**WHAT YOU SHOULD DO:** Leave the pictures out, and retype all of the material exactly as written.

**Records:**
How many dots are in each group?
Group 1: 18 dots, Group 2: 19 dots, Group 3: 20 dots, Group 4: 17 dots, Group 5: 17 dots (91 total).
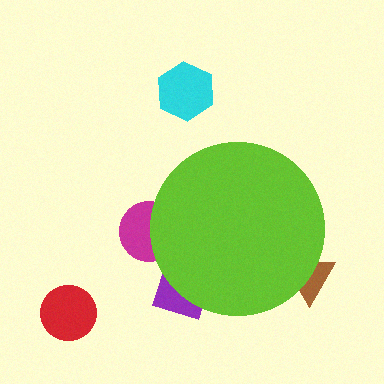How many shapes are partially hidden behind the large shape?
3 shapes are partially hidden.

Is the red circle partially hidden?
No, the red circle is fully visible.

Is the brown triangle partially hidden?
Yes, the brown triangle is partially hidden behind the lime circle.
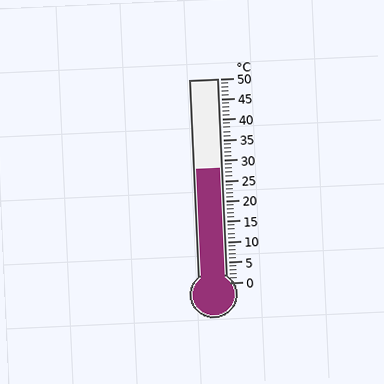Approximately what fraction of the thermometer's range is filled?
The thermometer is filled to approximately 55% of its range.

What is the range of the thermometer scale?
The thermometer scale ranges from 0°C to 50°C.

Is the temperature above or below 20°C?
The temperature is above 20°C.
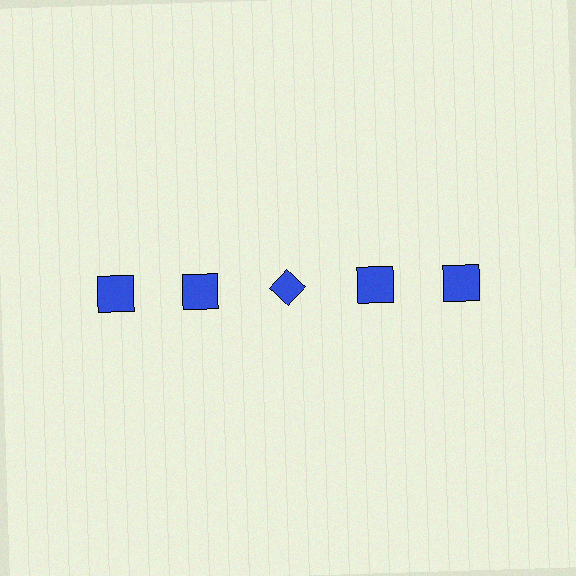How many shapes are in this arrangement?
There are 5 shapes arranged in a grid pattern.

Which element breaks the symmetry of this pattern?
The blue diamond in the top row, center column breaks the symmetry. All other shapes are blue squares.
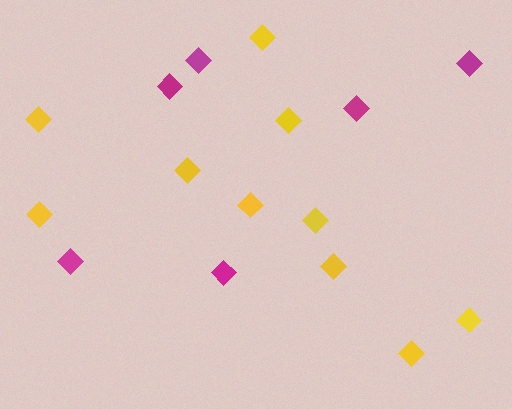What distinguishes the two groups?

**EXPECTED OUTPUT:**
How many dots are in each group?
Group 1: 18 dots, Group 2: 19 dots, Group 3: 20 dots, Group 4: 17 dots, Group 5: 17 dots (91 total).
How many shapes are partially hidden behind the large shape?
3 shapes are partially hidden.

Is the red circle partially hidden?
No, the red circle is fully visible.

Is the brown triangle partially hidden?
Yes, the brown triangle is partially hidden behind the lime circle.
Approximately what fraction of the thermometer's range is filled?
The thermometer is filled to approximately 55% of its range.

What is the range of the thermometer scale?
The thermometer scale ranges from 0°C to 50°C.

Is the temperature above or below 20°C?
The temperature is above 20°C.
How many shapes are in this arrangement?
There are 5 shapes arranged in a grid pattern.

Which element breaks the symmetry of this pattern?
The blue diamond in the top row, center column breaks the symmetry. All other shapes are blue squares.
What distinguishes the two groups?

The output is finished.